WHAT IS NEEDED :: Transcribe the material word for word, but without the images.

AVAILABLE DATA ::
## begin

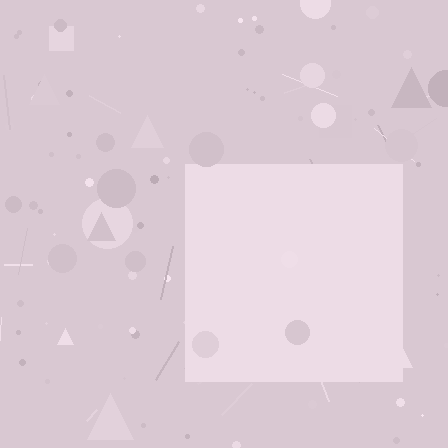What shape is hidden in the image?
A square is hidden in the image.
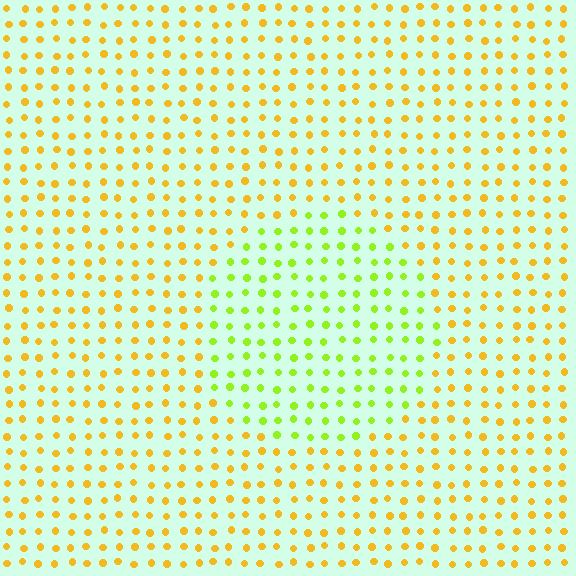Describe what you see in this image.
The image is filled with small yellow elements in a uniform arrangement. A circle-shaped region is visible where the elements are tinted to a slightly different hue, forming a subtle color boundary.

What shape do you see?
I see a circle.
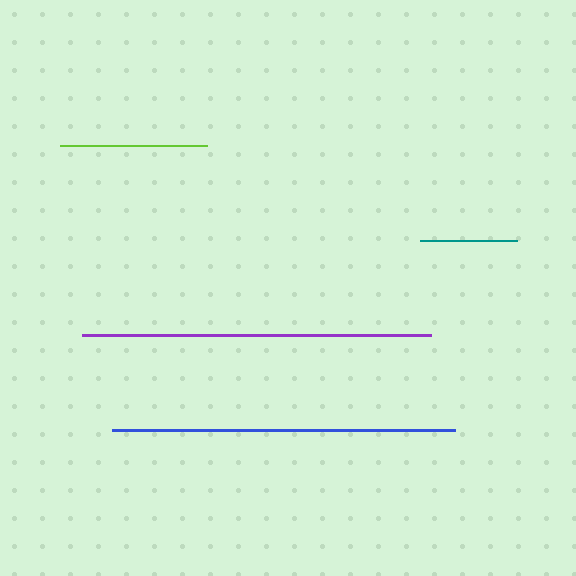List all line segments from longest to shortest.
From longest to shortest: purple and blue (about equal), lime, teal.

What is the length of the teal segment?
The teal segment is approximately 97 pixels long.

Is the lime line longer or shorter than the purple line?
The purple line is longer than the lime line.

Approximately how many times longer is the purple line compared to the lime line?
The purple line is approximately 2.4 times the length of the lime line.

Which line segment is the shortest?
The teal line is the shortest at approximately 97 pixels.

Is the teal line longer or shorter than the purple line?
The purple line is longer than the teal line.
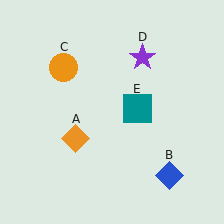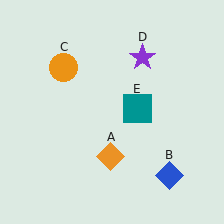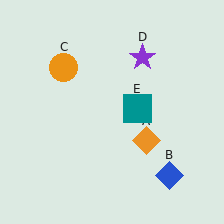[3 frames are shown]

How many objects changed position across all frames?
1 object changed position: orange diamond (object A).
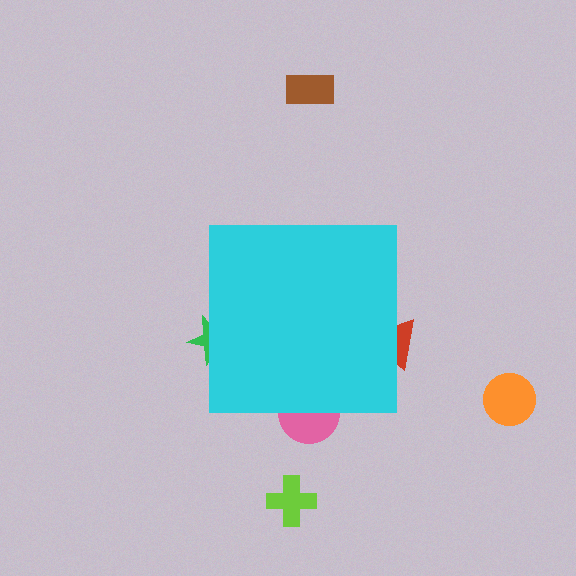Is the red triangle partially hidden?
Yes, the red triangle is partially hidden behind the cyan square.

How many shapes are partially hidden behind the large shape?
3 shapes are partially hidden.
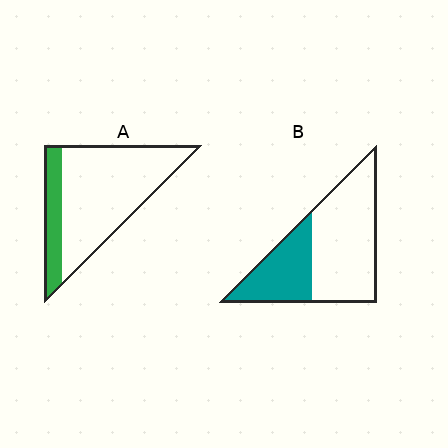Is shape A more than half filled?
No.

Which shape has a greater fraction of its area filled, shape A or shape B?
Shape B.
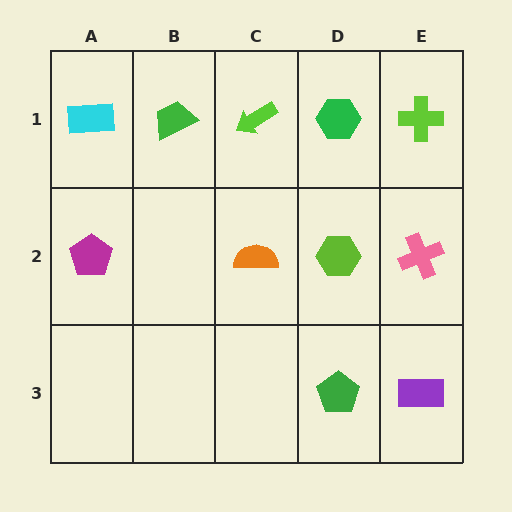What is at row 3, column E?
A purple rectangle.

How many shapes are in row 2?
4 shapes.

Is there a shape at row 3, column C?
No, that cell is empty.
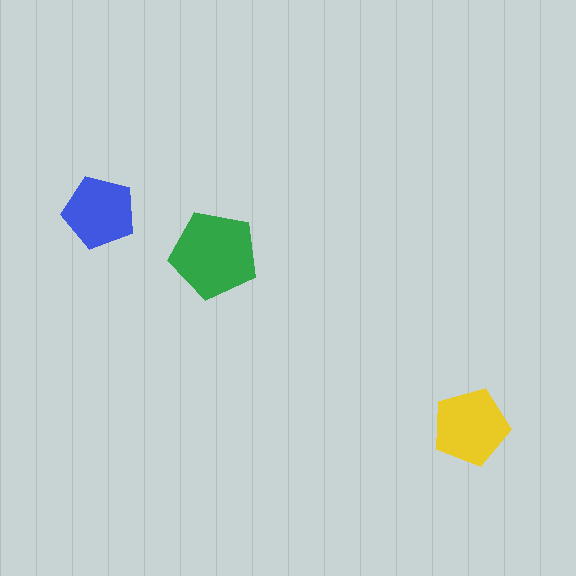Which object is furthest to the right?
The yellow pentagon is rightmost.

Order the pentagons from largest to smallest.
the green one, the yellow one, the blue one.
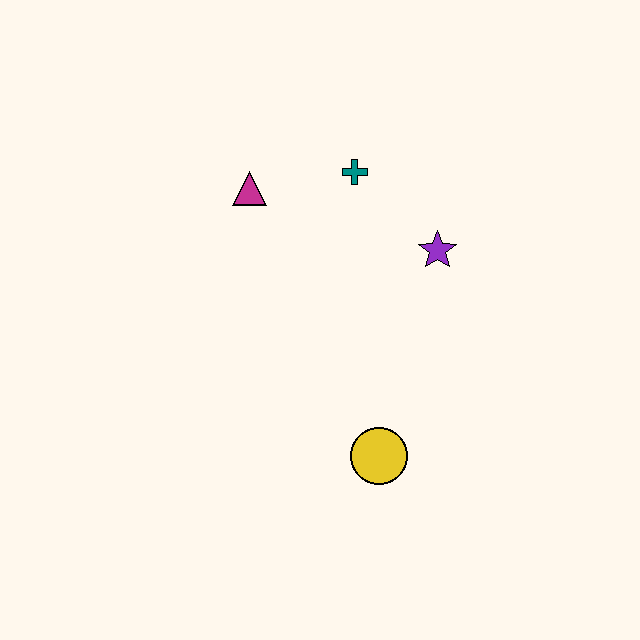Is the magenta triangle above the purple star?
Yes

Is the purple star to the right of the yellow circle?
Yes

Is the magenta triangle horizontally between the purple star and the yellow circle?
No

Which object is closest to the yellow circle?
The purple star is closest to the yellow circle.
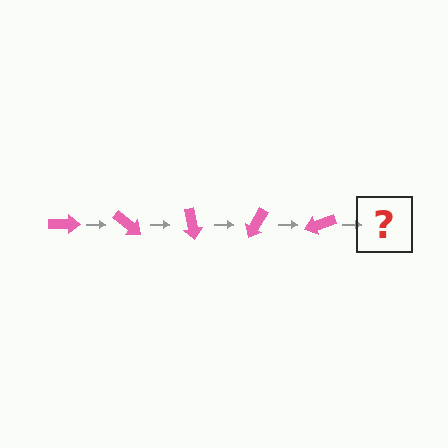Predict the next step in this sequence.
The next step is a pink arrow rotated 200 degrees clockwise.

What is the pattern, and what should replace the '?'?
The pattern is that the arrow rotates 40 degrees clockwise each step. The '?' should be a pink arrow rotated 200 degrees clockwise.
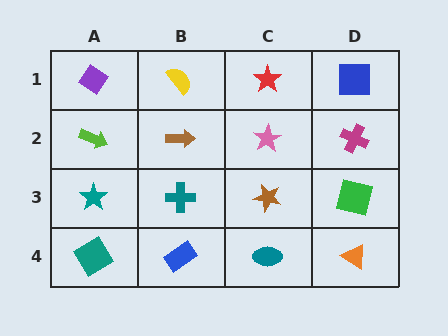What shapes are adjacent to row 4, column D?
A green square (row 3, column D), a teal ellipse (row 4, column C).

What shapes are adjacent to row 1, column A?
A lime arrow (row 2, column A), a yellow semicircle (row 1, column B).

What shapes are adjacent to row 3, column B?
A brown arrow (row 2, column B), a blue rectangle (row 4, column B), a teal star (row 3, column A), a brown star (row 3, column C).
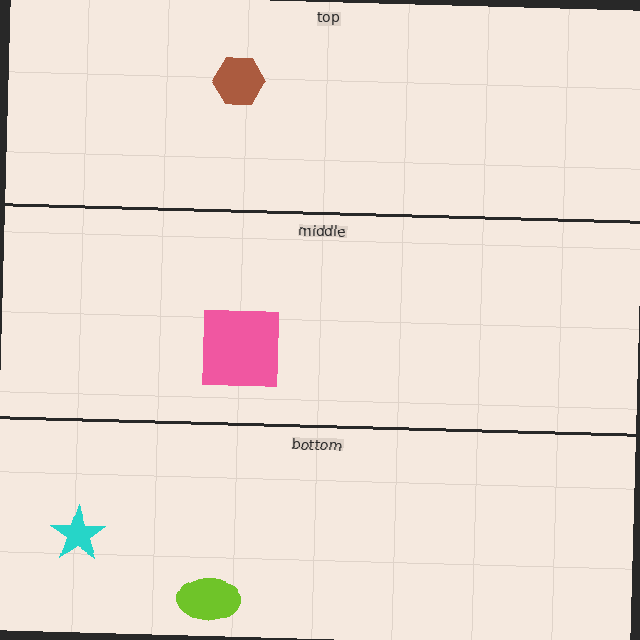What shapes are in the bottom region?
The cyan star, the lime ellipse.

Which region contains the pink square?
The middle region.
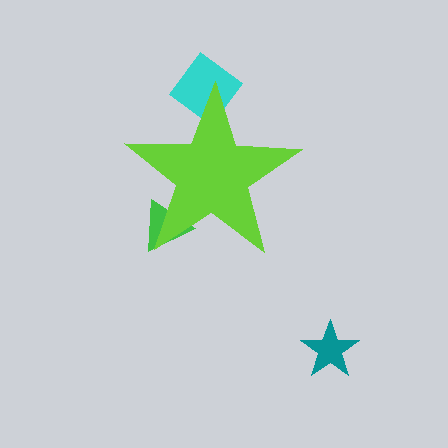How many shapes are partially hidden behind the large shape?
2 shapes are partially hidden.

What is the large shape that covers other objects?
A lime star.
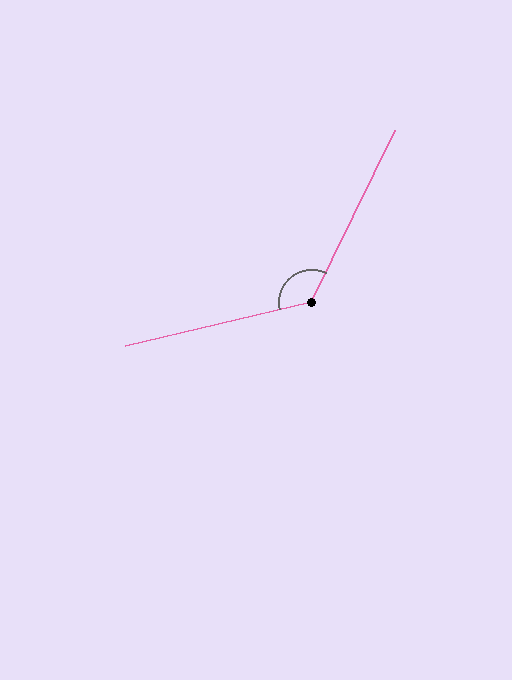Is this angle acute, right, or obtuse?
It is obtuse.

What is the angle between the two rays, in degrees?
Approximately 129 degrees.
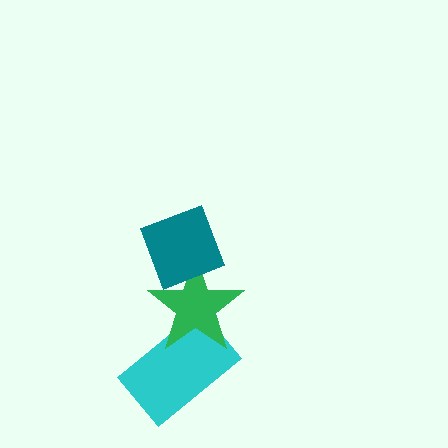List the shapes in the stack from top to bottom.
From top to bottom: the teal diamond, the green star, the cyan rectangle.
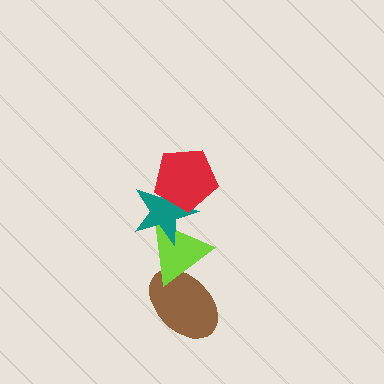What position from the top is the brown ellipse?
The brown ellipse is 4th from the top.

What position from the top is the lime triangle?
The lime triangle is 3rd from the top.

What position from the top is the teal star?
The teal star is 2nd from the top.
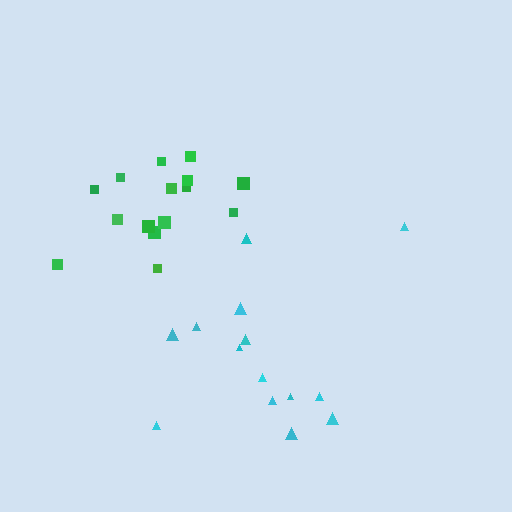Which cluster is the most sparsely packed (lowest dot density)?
Cyan.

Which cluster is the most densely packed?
Green.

## end

SOLUTION TO THIS EXERCISE ::
What shape is hidden in the image?
A square is hidden in the image.
Describe what you see in this image.
The image is filled with small yellow elements in a uniform arrangement. A circle-shaped region is visible where the elements are tinted to a slightly different hue, forming a subtle color boundary.

What shape do you see?
I see a circle.
List all line segments from longest to shortest.
From longest to shortest: purple and blue (about equal), lime, teal.

What is the length of the teal segment?
The teal segment is approximately 97 pixels long.

Is the lime line longer or shorter than the purple line?
The purple line is longer than the lime line.

Approximately how many times longer is the purple line compared to the lime line?
The purple line is approximately 2.4 times the length of the lime line.

Which line segment is the shortest?
The teal line is the shortest at approximately 97 pixels.

Is the teal line longer or shorter than the purple line?
The purple line is longer than the teal line.
[3 frames are shown]

How many objects changed position across all frames?
1 object changed position: orange diamond (object A).
Is the red triangle partially hidden?
Yes, the red triangle is partially hidden behind the cyan square.

How many shapes are partially hidden behind the large shape?
3 shapes are partially hidden.
Is shape A more than half filled?
No.

Which shape has a greater fraction of its area filled, shape A or shape B?
Shape B.
What is at row 3, column E?
A purple rectangle.

How many shapes are in row 2?
4 shapes.

Is there a shape at row 3, column C?
No, that cell is empty.
Which object is furthest to the right?
The yellow pentagon is rightmost.

Order the pentagons from largest to smallest.
the green one, the yellow one, the blue one.
Is the magenta triangle above the purple star?
Yes

Is the purple star to the right of the yellow circle?
Yes

Is the magenta triangle horizontally between the purple star and the yellow circle?
No

Which object is closest to the yellow circle?
The purple star is closest to the yellow circle.
Predict the next step in this sequence.
The next step is a pink arrow rotated 200 degrees clockwise.

What is the pattern, and what should replace the '?'?
The pattern is that the arrow rotates 40 degrees clockwise each step. The '?' should be a pink arrow rotated 200 degrees clockwise.
What shapes are adjacent to row 4, column D?
A green square (row 3, column D), a teal ellipse (row 4, column C).

What shapes are adjacent to row 1, column A?
A lime arrow (row 2, column A), a yellow semicircle (row 1, column B).

What shapes are adjacent to row 3, column B?
A brown arrow (row 2, column B), a blue rectangle (row 4, column B), a teal star (row 3, column A), a brown star (row 3, column C).
What shapes are in the bottom region?
The cyan star, the lime ellipse.

Which region contains the pink square?
The middle region.
How many shapes are partially hidden behind the large shape?
2 shapes are partially hidden.

What is the large shape that covers other objects?
A lime star.
Is this angle acute, right, or obtuse?
It is obtuse.

What is the angle between the two rays, in degrees?
Approximately 129 degrees.
List the shapes in the stack from top to bottom.
From top to bottom: the teal diamond, the green star, the cyan rectangle.
What position from the top is the brown ellipse?
The brown ellipse is 4th from the top.

What position from the top is the lime triangle?
The lime triangle is 3rd from the top.

What position from the top is the teal star?
The teal star is 2nd from the top.
Which cluster is the most sparsely packed (lowest dot density)?
Cyan.

Which cluster is the most densely packed?
Green.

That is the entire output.